Required task —
Pictures within the data are to be left out; everything else must be reproduced exactly.

━━━ Material ━━━

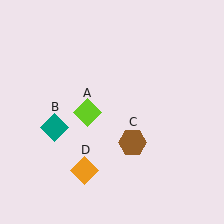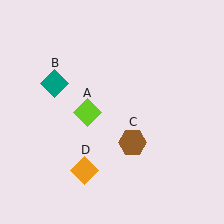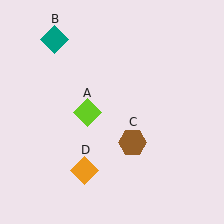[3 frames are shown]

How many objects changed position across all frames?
1 object changed position: teal diamond (object B).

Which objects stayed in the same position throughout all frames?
Lime diamond (object A) and brown hexagon (object C) and orange diamond (object D) remained stationary.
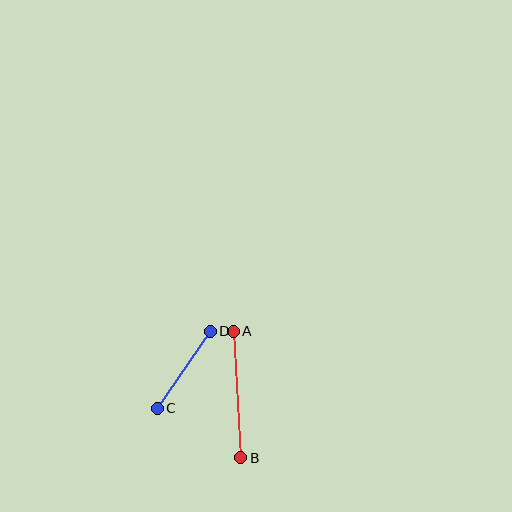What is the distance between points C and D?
The distance is approximately 94 pixels.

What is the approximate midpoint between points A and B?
The midpoint is at approximately (237, 394) pixels.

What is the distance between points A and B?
The distance is approximately 126 pixels.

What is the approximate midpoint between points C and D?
The midpoint is at approximately (184, 370) pixels.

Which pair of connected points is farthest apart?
Points A and B are farthest apart.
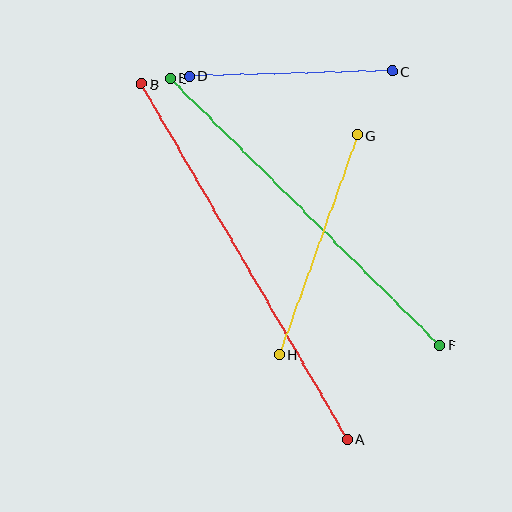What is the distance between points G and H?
The distance is approximately 233 pixels.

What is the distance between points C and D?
The distance is approximately 203 pixels.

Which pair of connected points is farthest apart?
Points A and B are farthest apart.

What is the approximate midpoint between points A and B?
The midpoint is at approximately (244, 262) pixels.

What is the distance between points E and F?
The distance is approximately 380 pixels.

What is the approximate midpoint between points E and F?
The midpoint is at approximately (305, 212) pixels.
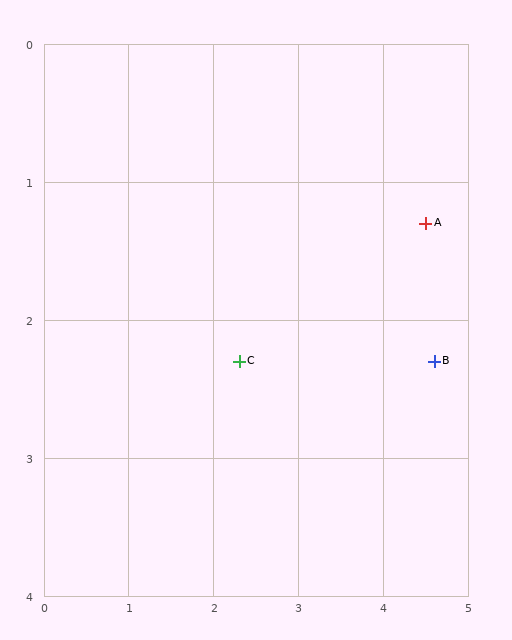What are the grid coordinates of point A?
Point A is at approximately (4.5, 1.3).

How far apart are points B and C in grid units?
Points B and C are about 2.3 grid units apart.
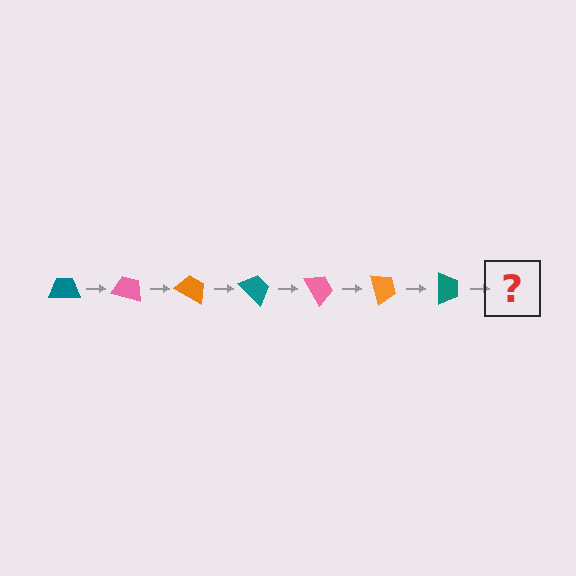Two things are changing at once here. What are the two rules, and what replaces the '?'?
The two rules are that it rotates 15 degrees clockwise each step and the color cycles through teal, pink, and orange. The '?' should be a pink trapezoid, rotated 105 degrees clockwise from the start.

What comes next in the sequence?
The next element should be a pink trapezoid, rotated 105 degrees clockwise from the start.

━━━

Response —
[3 frames are shown]

How many objects changed position across all frames?
1 object changed position: teal diamond (object B).

Which objects stayed in the same position throughout all frames?
Lime diamond (object A) and brown hexagon (object C) and orange diamond (object D) remained stationary.
What is the distance between points C and D?
The distance is approximately 94 pixels.

What is the approximate midpoint between points A and B?
The midpoint is at approximately (237, 394) pixels.

What is the distance between points A and B?
The distance is approximately 126 pixels.

What is the approximate midpoint between points C and D?
The midpoint is at approximately (184, 370) pixels.

Which pair of connected points is farthest apart?
Points A and B are farthest apart.
What is the distance between points G and H?
The distance is approximately 233 pixels.

What is the distance between points C and D?
The distance is approximately 203 pixels.

Which pair of connected points is farthest apart?
Points A and B are farthest apart.

What is the approximate midpoint between points A and B?
The midpoint is at approximately (244, 262) pixels.

What is the distance between points E and F?
The distance is approximately 380 pixels.

What is the approximate midpoint between points E and F?
The midpoint is at approximately (305, 212) pixels.
What are the grid coordinates of point A?
Point A is at approximately (4.5, 1.3).

How far apart are points B and C in grid units?
Points B and C are about 2.3 grid units apart.
Two things are changing at once here. What are the two rules, and what replaces the '?'?
The two rules are that it rotates 15 degrees clockwise each step and the color cycles through teal, pink, and orange. The '?' should be a pink trapezoid, rotated 105 degrees clockwise from the start.

What comes next in the sequence?
The next element should be a pink trapezoid, rotated 105 degrees clockwise from the start.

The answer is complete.